* **Stated problem**
Please transcribe the data below exactly. Leave the pictures out.

######

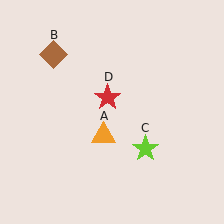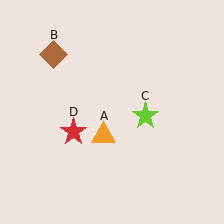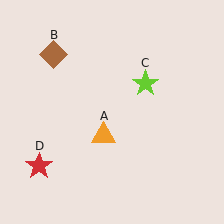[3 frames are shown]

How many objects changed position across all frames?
2 objects changed position: lime star (object C), red star (object D).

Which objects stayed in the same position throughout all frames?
Orange triangle (object A) and brown diamond (object B) remained stationary.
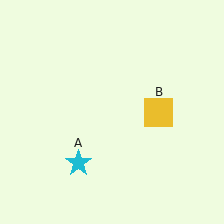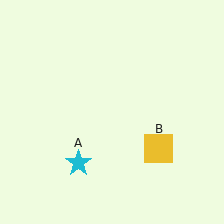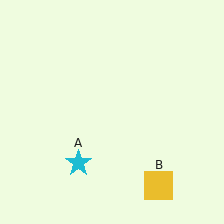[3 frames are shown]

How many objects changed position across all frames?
1 object changed position: yellow square (object B).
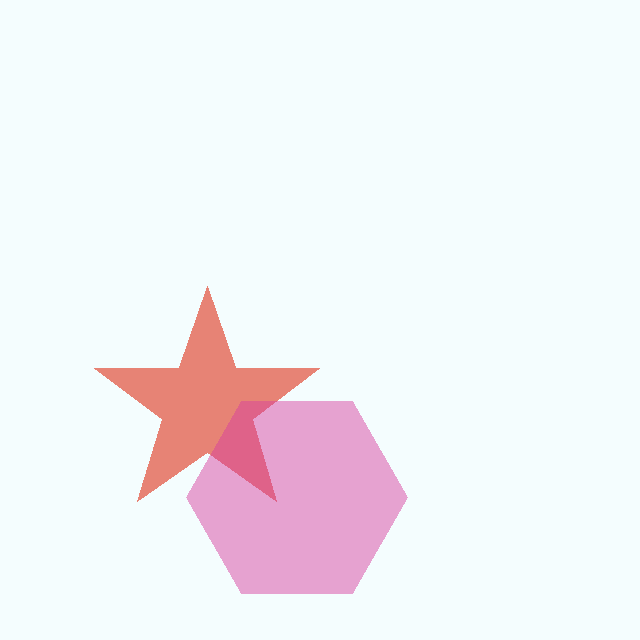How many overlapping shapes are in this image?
There are 2 overlapping shapes in the image.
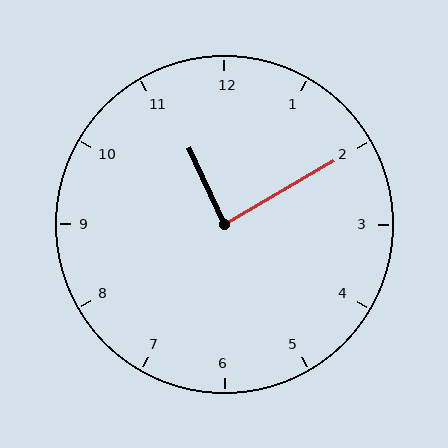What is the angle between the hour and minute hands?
Approximately 85 degrees.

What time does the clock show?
11:10.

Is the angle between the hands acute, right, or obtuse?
It is acute, close to a right angle.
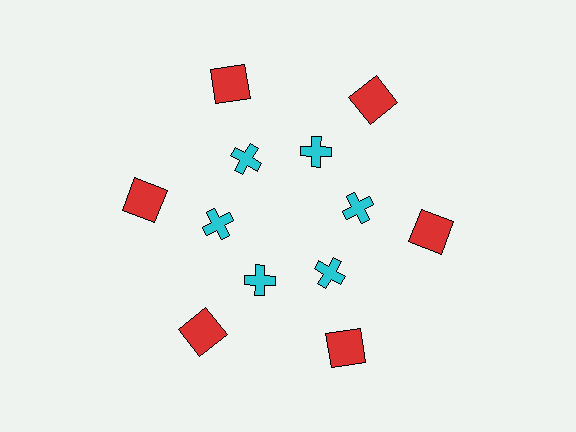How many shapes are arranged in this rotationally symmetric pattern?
There are 12 shapes, arranged in 6 groups of 2.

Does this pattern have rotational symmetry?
Yes, this pattern has 6-fold rotational symmetry. It looks the same after rotating 60 degrees around the center.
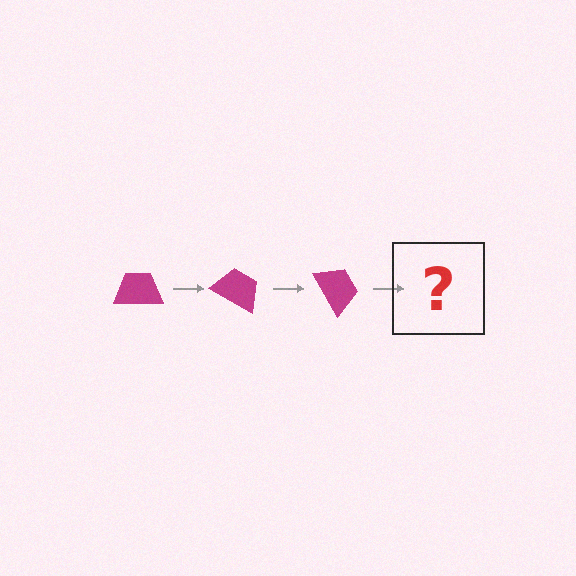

######

* **Solution for this task**
[3 frames are shown]

How many objects changed position across all frames?
2 objects changed position: lime star (object C), red star (object D).

Which objects stayed in the same position throughout all frames?
Orange triangle (object A) and brown diamond (object B) remained stationary.
[3 frames are shown]

How many objects changed position across all frames?
1 object changed position: yellow square (object B).
How many overlapping shapes are in this image?
There are 2 overlapping shapes in the image.
What is the angle between the hour and minute hands?
Approximately 85 degrees.

What time does the clock show?
11:10.

Is the angle between the hands acute, right, or obtuse?
It is acute, close to a right angle.
How many shapes are arranged in this rotationally symmetric pattern?
There are 12 shapes, arranged in 6 groups of 2.

Does this pattern have rotational symmetry?
Yes, this pattern has 6-fold rotational symmetry. It looks the same after rotating 60 degrees around the center.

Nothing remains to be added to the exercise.